Geometric shape question records
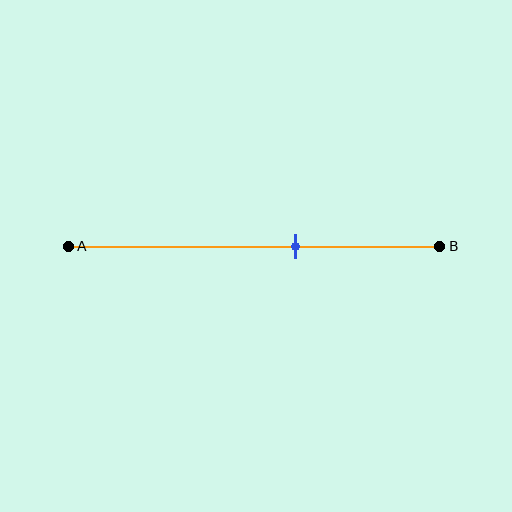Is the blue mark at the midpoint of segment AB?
No, the mark is at about 60% from A, not at the 50% midpoint.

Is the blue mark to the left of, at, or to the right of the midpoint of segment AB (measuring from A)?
The blue mark is to the right of the midpoint of segment AB.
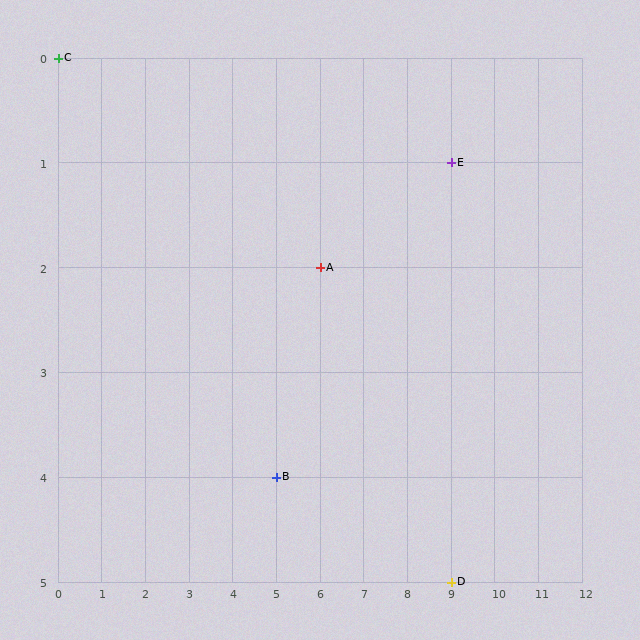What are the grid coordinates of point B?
Point B is at grid coordinates (5, 4).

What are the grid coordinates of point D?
Point D is at grid coordinates (9, 5).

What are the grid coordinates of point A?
Point A is at grid coordinates (6, 2).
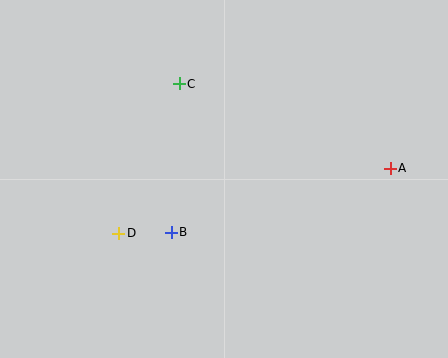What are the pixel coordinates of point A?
Point A is at (390, 168).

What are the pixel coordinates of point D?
Point D is at (119, 233).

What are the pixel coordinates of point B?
Point B is at (171, 232).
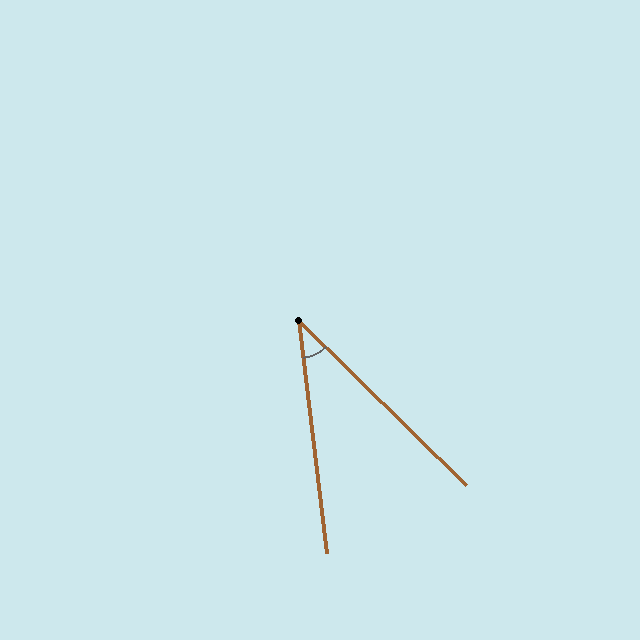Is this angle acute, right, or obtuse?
It is acute.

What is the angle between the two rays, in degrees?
Approximately 39 degrees.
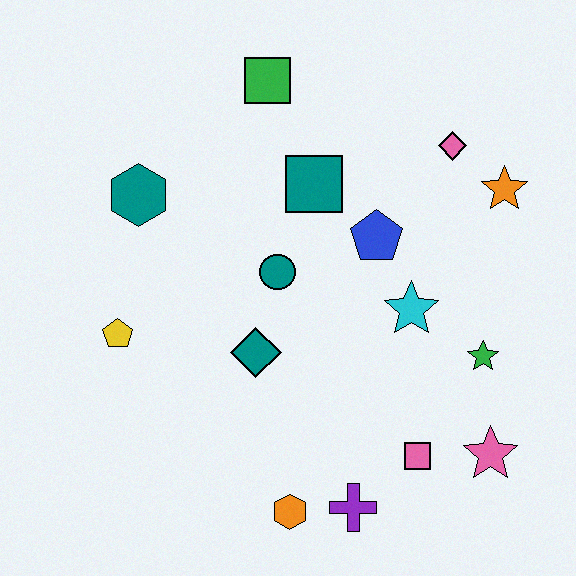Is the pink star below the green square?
Yes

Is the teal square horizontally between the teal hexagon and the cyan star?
Yes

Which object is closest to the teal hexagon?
The yellow pentagon is closest to the teal hexagon.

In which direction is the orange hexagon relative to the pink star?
The orange hexagon is to the left of the pink star.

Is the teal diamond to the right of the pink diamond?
No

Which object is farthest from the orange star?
The yellow pentagon is farthest from the orange star.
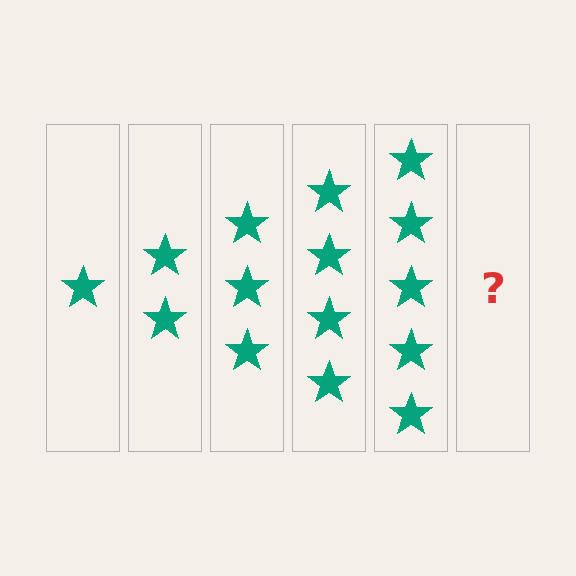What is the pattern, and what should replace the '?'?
The pattern is that each step adds one more star. The '?' should be 6 stars.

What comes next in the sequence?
The next element should be 6 stars.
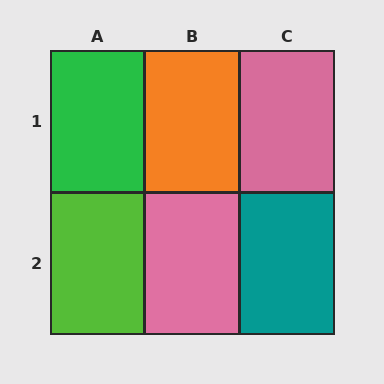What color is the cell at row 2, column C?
Teal.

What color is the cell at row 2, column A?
Lime.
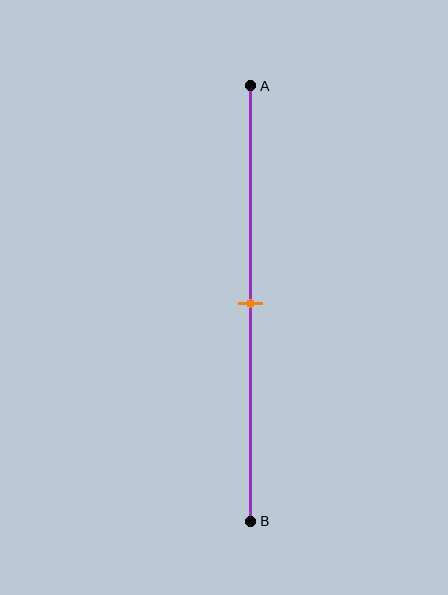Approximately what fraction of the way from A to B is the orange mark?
The orange mark is approximately 50% of the way from A to B.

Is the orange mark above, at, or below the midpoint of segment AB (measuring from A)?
The orange mark is approximately at the midpoint of segment AB.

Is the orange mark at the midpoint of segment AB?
Yes, the mark is approximately at the midpoint.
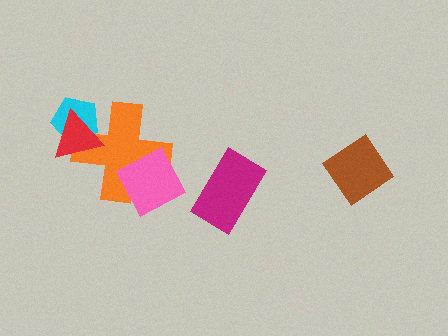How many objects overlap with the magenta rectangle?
0 objects overlap with the magenta rectangle.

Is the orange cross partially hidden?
Yes, it is partially covered by another shape.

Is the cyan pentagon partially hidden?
Yes, it is partially covered by another shape.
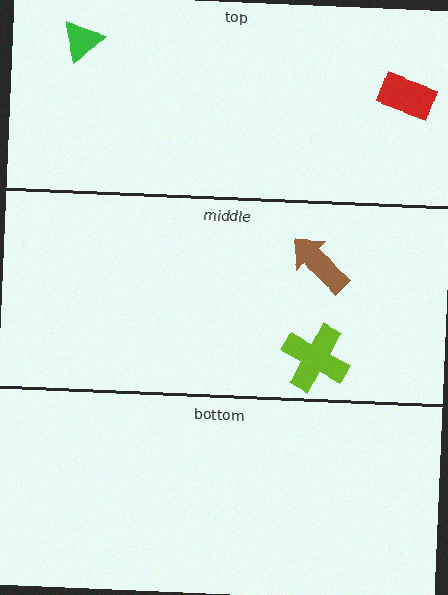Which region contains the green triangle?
The top region.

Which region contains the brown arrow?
The middle region.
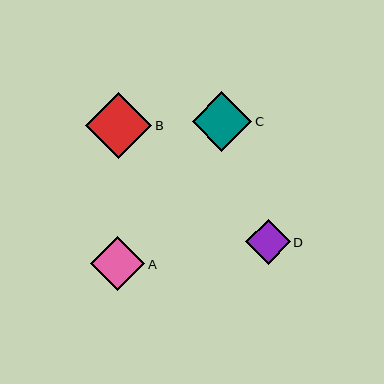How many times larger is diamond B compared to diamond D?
Diamond B is approximately 1.5 times the size of diamond D.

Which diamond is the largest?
Diamond B is the largest with a size of approximately 66 pixels.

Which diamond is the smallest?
Diamond D is the smallest with a size of approximately 45 pixels.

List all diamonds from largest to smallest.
From largest to smallest: B, C, A, D.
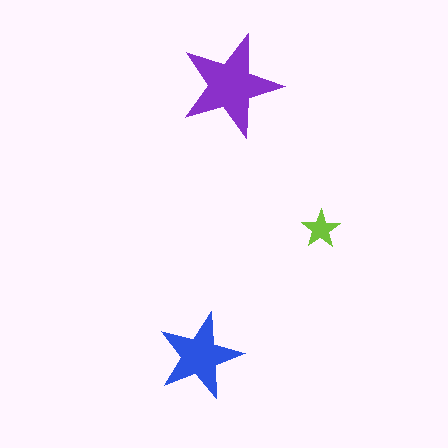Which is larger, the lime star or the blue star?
The blue one.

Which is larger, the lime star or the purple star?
The purple one.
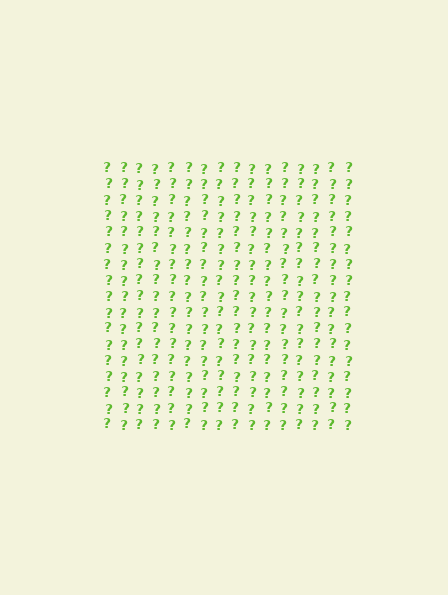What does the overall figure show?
The overall figure shows a square.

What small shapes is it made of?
It is made of small question marks.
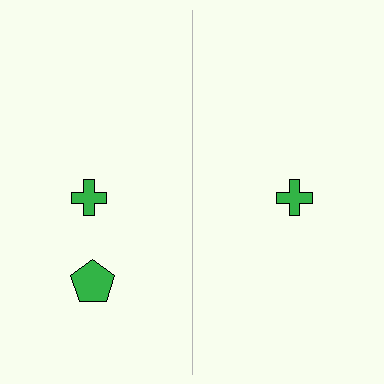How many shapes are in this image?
There are 3 shapes in this image.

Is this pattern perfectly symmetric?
No, the pattern is not perfectly symmetric. A green pentagon is missing from the right side.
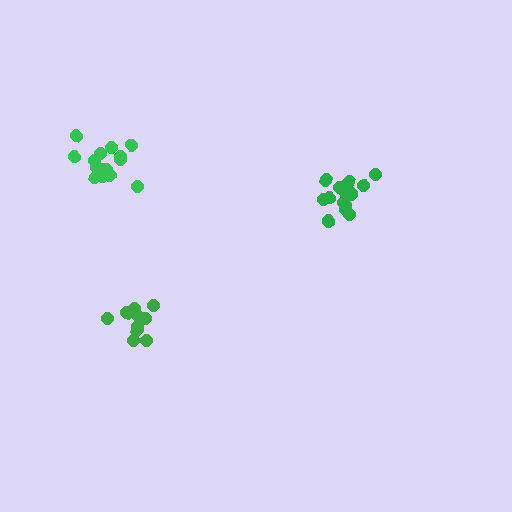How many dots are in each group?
Group 1: 16 dots, Group 2: 15 dots, Group 3: 11 dots (42 total).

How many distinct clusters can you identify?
There are 3 distinct clusters.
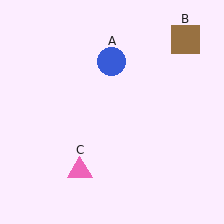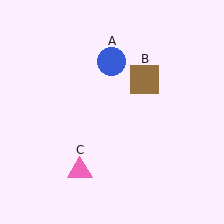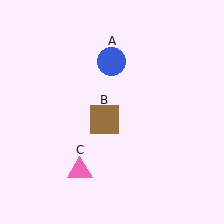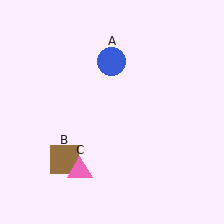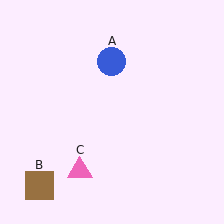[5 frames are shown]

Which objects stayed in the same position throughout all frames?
Blue circle (object A) and pink triangle (object C) remained stationary.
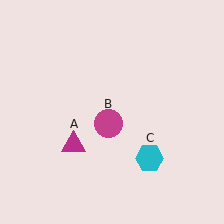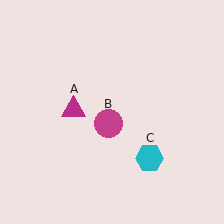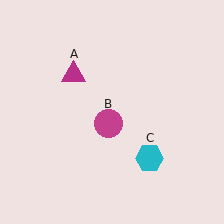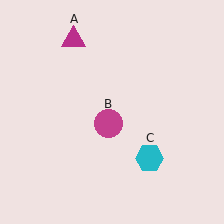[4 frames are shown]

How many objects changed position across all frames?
1 object changed position: magenta triangle (object A).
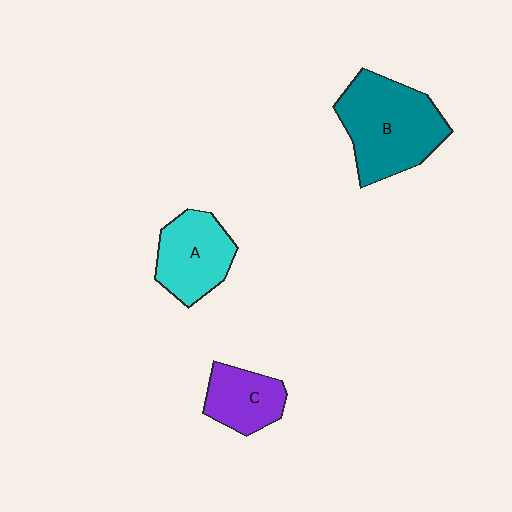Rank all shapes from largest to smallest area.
From largest to smallest: B (teal), A (cyan), C (purple).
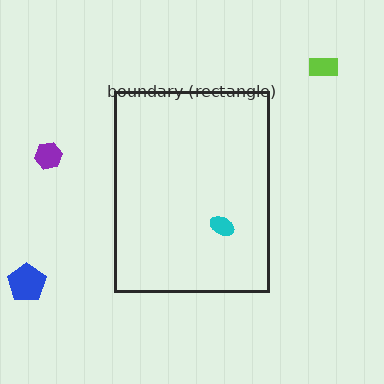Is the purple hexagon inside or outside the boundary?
Outside.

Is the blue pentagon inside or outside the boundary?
Outside.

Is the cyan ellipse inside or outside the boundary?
Inside.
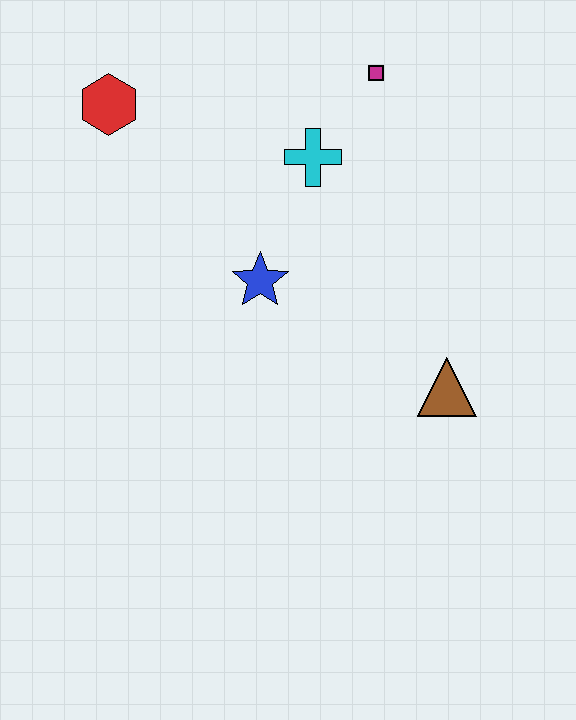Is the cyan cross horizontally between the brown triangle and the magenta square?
No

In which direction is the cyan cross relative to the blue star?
The cyan cross is above the blue star.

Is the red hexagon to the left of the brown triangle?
Yes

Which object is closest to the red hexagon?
The cyan cross is closest to the red hexagon.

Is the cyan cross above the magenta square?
No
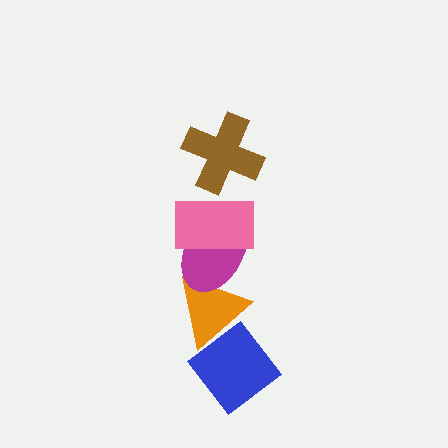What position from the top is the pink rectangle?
The pink rectangle is 2nd from the top.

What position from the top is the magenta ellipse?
The magenta ellipse is 3rd from the top.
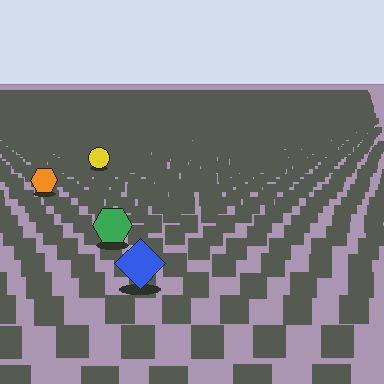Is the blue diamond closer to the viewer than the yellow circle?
Yes. The blue diamond is closer — you can tell from the texture gradient: the ground texture is coarser near it.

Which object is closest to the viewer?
The blue diamond is closest. The texture marks near it are larger and more spread out.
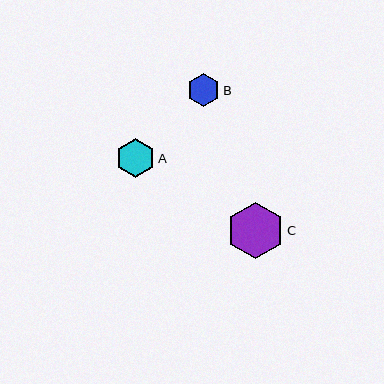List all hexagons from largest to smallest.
From largest to smallest: C, A, B.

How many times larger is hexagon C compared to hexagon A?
Hexagon C is approximately 1.5 times the size of hexagon A.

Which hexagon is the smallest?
Hexagon B is the smallest with a size of approximately 33 pixels.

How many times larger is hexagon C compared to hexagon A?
Hexagon C is approximately 1.5 times the size of hexagon A.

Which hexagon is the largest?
Hexagon C is the largest with a size of approximately 57 pixels.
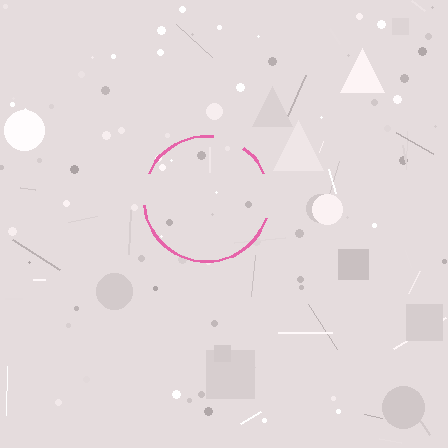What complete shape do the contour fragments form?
The contour fragments form a circle.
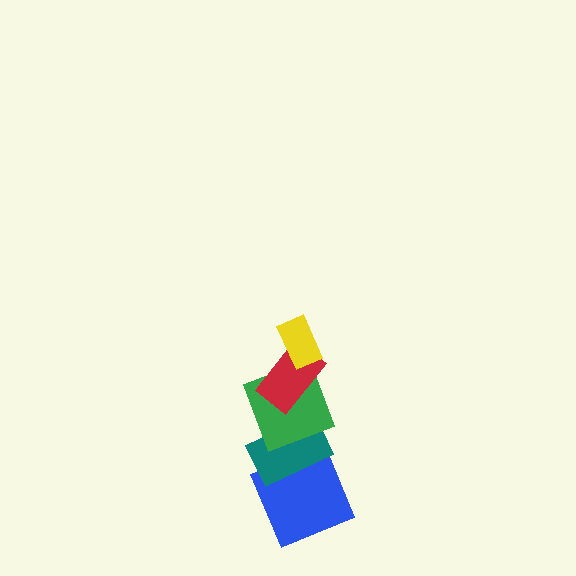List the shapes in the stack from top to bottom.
From top to bottom: the yellow rectangle, the red rectangle, the green square, the teal rectangle, the blue square.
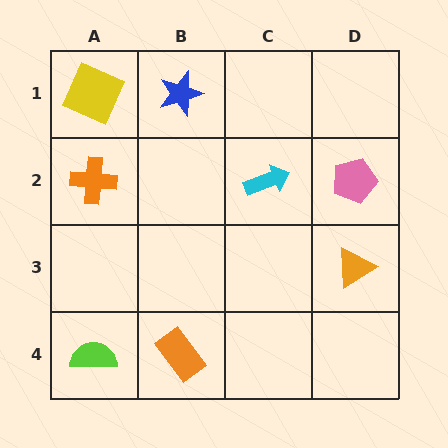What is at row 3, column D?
An orange triangle.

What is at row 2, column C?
A cyan arrow.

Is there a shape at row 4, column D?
No, that cell is empty.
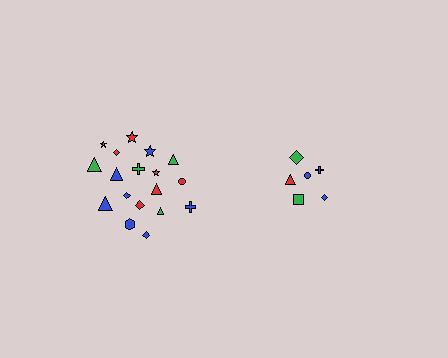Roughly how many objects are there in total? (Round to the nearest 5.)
Roughly 25 objects in total.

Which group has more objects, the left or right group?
The left group.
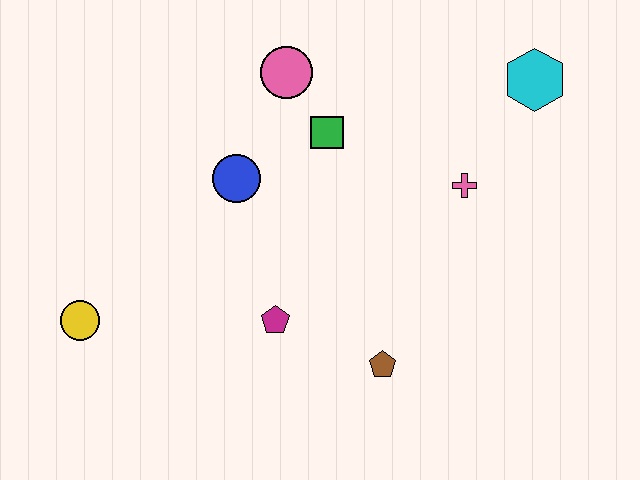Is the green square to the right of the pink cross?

• **DIRECTIVE**:
Apart from the pictures, the entries above are to be repeated in full and exactly.

• **EXERCISE ANSWER**:
Is the blue mark at the midpoint of segment AB?
No, the mark is at about 60% from A, not at the 50% midpoint.

Is the blue mark to the left of, at, or to the right of the midpoint of segment AB (measuring from A)?
The blue mark is to the right of the midpoint of segment AB.
What are the grid coordinates of point B?
Point B is at grid coordinates (5, 4).

What are the grid coordinates of point D?
Point D is at grid coordinates (9, 5).

What are the grid coordinates of point A?
Point A is at grid coordinates (6, 2).
What are the pixel coordinates of point A?
Point A is at (390, 168).

What are the pixel coordinates of point D?
Point D is at (119, 233).

What are the pixel coordinates of point B?
Point B is at (171, 232).
Is this angle acute, right, or obtuse?
It is acute.

What is the angle between the two rays, in degrees?
Approximately 39 degrees.
Is the pink star below the green square?
Yes

Is the teal square horizontally between the teal hexagon and the cyan star?
Yes

Which object is closest to the teal hexagon?
The yellow pentagon is closest to the teal hexagon.

In which direction is the orange hexagon relative to the pink star?
The orange hexagon is to the left of the pink star.

Is the teal diamond to the right of the pink diamond?
No

Which object is farthest from the orange star?
The yellow pentagon is farthest from the orange star.
What is the pattern, and what should replace the '?'?
The pattern is that each step adds one more star. The '?' should be 6 stars.

What comes next in the sequence?
The next element should be 6 stars.
What color is the cell at row 2, column C?
Teal.

What color is the cell at row 2, column A?
Lime.
Approximately what fraction of the way from A to B is the orange mark?
The orange mark is approximately 50% of the way from A to B.

Is the orange mark above, at, or below the midpoint of segment AB (measuring from A)?
The orange mark is approximately at the midpoint of segment AB.

Is the orange mark at the midpoint of segment AB?
Yes, the mark is approximately at the midpoint.
How many objects overlap with the magenta rectangle?
0 objects overlap with the magenta rectangle.

Is the orange cross partially hidden?
Yes, it is partially covered by another shape.

Is the cyan pentagon partially hidden?
Yes, it is partially covered by another shape.
Which region contains the green triangle?
The top region.

Which region contains the brown arrow?
The middle region.
How many times larger is diamond B compared to diamond D?
Diamond B is approximately 1.5 times the size of diamond D.

Which diamond is the largest?
Diamond B is the largest with a size of approximately 66 pixels.

Which diamond is the smallest?
Diamond D is the smallest with a size of approximately 45 pixels.

List all diamonds from largest to smallest.
From largest to smallest: B, C, A, D.
Which is larger, the lime star or the blue star?
The blue one.

Which is larger, the lime star or the purple star?
The purple one.
What does the overall figure show?
The overall figure shows a square.

What small shapes is it made of?
It is made of small question marks.
How many shapes are in this image?
There are 3 shapes in this image.

Is this pattern perfectly symmetric?
No, the pattern is not perfectly symmetric. A green pentagon is missing from the right side.
How many dots are in each group?
Group 1: 16 dots, Group 2: 15 dots, Group 3: 11 dots (42 total).

How many distinct clusters can you identify?
There are 3 distinct clusters.
[5 frames are shown]

Which objects stayed in the same position throughout all frames?
Blue circle (object A) and pink triangle (object C) remained stationary.
[4 frames are shown]

How many objects changed position across all frames?
1 object changed position: magenta triangle (object A).
Rank all shapes from largest to smallest area.
From largest to smallest: B (teal), A (cyan), C (purple).
Is the purple hexagon inside or outside the boundary?
Outside.

Is the blue pentagon inside or outside the boundary?
Outside.

Is the cyan ellipse inside or outside the boundary?
Inside.
Is the cyan cross horizontally between the brown triangle and the magenta square?
No

In which direction is the cyan cross relative to the blue star?
The cyan cross is above the blue star.

Is the red hexagon to the left of the brown triangle?
Yes

Which object is closest to the red hexagon?
The cyan cross is closest to the red hexagon.

Is the cyan cross above the magenta square?
No
What position from the top is the pink rectangle?
The pink rectangle is 2nd from the top.

What position from the top is the magenta ellipse?
The magenta ellipse is 3rd from the top.
Is the blue diamond closer to the viewer than the yellow circle?
Yes. The blue diamond is closer — you can tell from the texture gradient: the ground texture is coarser near it.

Which object is closest to the viewer?
The blue diamond is closest. The texture marks near it are larger and more spread out.
List all hexagons from largest to smallest.
From largest to smallest: C, A, B.

How many times larger is hexagon C compared to hexagon A?
Hexagon C is approximately 1.5 times the size of hexagon A.

Which hexagon is the smallest?
Hexagon B is the smallest with a size of approximately 33 pixels.

How many times larger is hexagon C compared to hexagon A?
Hexagon C is approximately 1.5 times the size of hexagon A.

Which hexagon is the largest?
Hexagon C is the largest with a size of approximately 57 pixels.
What complete shape do the contour fragments form?
The contour fragments form a circle.
List the shapes in the stack from top to bottom.
From top to bottom: the yellow rectangle, the red rectangle, the green square, the teal rectangle, the blue square.
What is at row 3, column D?
An orange triangle.

What is at row 2, column C?
A cyan arrow.

Is there a shape at row 4, column D?
No, that cell is empty.
Roughly how many objects are there in total? (Round to the nearest 5.)
Roughly 25 objects in total.

Which group has more objects, the left or right group?
The left group.
Is the green square to the right of the pink cross?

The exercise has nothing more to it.